Task requirements >> Below is a listing; copy all of it exactly.

(Dataset entries)
=======

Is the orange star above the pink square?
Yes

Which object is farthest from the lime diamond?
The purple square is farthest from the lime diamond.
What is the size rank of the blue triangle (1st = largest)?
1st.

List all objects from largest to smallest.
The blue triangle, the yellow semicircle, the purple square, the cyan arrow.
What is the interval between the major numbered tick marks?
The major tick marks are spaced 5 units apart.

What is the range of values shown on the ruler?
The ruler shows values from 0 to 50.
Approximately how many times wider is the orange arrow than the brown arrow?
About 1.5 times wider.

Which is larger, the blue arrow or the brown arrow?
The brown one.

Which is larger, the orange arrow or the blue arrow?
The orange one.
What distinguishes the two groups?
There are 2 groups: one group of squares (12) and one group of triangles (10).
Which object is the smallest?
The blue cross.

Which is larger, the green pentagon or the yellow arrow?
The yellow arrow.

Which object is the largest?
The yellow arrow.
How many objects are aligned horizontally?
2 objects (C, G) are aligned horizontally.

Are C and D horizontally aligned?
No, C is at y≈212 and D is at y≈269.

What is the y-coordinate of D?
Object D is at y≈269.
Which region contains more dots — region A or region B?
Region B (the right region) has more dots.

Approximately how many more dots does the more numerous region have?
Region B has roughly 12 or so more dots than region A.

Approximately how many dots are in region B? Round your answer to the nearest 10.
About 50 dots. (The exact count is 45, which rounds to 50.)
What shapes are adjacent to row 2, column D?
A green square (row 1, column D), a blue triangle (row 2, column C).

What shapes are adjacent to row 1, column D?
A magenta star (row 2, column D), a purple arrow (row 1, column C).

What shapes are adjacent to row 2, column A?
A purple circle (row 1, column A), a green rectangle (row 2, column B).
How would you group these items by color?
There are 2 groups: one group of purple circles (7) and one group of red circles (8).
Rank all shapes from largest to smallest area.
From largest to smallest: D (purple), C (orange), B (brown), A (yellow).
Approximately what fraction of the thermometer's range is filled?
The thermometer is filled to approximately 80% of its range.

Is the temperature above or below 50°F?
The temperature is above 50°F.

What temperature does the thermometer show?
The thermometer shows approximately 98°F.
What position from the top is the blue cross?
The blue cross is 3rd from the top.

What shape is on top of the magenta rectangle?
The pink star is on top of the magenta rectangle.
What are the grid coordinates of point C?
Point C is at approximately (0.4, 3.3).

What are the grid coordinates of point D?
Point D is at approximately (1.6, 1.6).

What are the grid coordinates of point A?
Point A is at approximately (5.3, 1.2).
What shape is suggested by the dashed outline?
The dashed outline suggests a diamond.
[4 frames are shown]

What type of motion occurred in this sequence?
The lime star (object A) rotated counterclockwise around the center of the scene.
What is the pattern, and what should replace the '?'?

=======

Finished exercise >>
Is the orange star above the pink square?
Yes

Which object is farthest from the lime diamond?
The purple square is farthest from the lime diamond.
What is the size rank of the blue triangle (1st = largest)?
1st.

List all objects from largest to smallest.
The blue triangle, the yellow semicircle, the purple square, the cyan arrow.
What is the interval between the major numbered tick marks?
The major tick marks are spaced 5 units apart.

What is the range of values shown on the ruler?
The ruler shows values from 0 to 50.
Approximately how many times wider is the orange arrow than the brown arrow?
About 1.5 times wider.

Which is larger, the blue arrow or the brown arrow?
The brown one.

Which is larger, the orange arrow or the blue arrow?
The orange one.
What distinguishes the two groups?
There are 2 groups: one group of squares (12) and one group of triangles (10).
Which object is the smallest?
The blue cross.

Which is larger, the green pentagon or the yellow arrow?
The yellow arrow.

Which object is the largest?
The yellow arrow.
How many objects are aligned horizontally?
2 objects (C, G) are aligned horizontally.

Are C and D horizontally aligned?
No, C is at y≈212 and D is at y≈269.

What is the y-coordinate of D?
Object D is at y≈269.
Which region contains more dots — region A or region B?
Region B (the right region) has more dots.

Approximately how many more dots does the more numerous region have?
Region B has roughly 12 or so more dots than region A.

Approximately how many dots are in region B? Round your answer to the nearest 10.
About 50 dots. (The exact count is 45, which rounds to 50.)
What shapes are adjacent to row 2, column D?
A green square (row 1, column D), a blue triangle (row 2, column C).

What shapes are adjacent to row 1, column D?
A magenta star (row 2, column D), a purple arrow (row 1, column C).

What shapes are adjacent to row 2, column A?
A purple circle (row 1, column A), a green rectangle (row 2, column B).
How would you group these items by color?
There are 2 groups: one group of purple circles (7) and one group of red circles (8).
Rank all shapes from largest to smallest area.
From largest to smallest: D (purple), C (orange), B (brown), A (yellow).
Approximately what fraction of the thermometer's range is filled?
The thermometer is filled to approximately 80% of its range.

Is the temperature above or below 50°F?
The temperature is above 50°F.

What temperature does the thermometer show?
The thermometer shows approximately 98°F.
What position from the top is the blue cross?
The blue cross is 3rd from the top.

What shape is on top of the magenta rectangle?
The pink star is on top of the magenta rectangle.
What are the grid coordinates of point C?
Point C is at approximately (0.4, 3.3).

What are the grid coordinates of point D?
Point D is at approximately (1.6, 1.6).

What are the grid coordinates of point A?
Point A is at approximately (5.3, 1.2).
What shape is suggested by the dashed outline?
The dashed outline suggests a diamond.
[4 frames are shown]

What type of motion occurred in this sequence?
The lime star (object A) rotated counterclockwise around the center of the scene.
What is the pattern, and what should replace the '?'?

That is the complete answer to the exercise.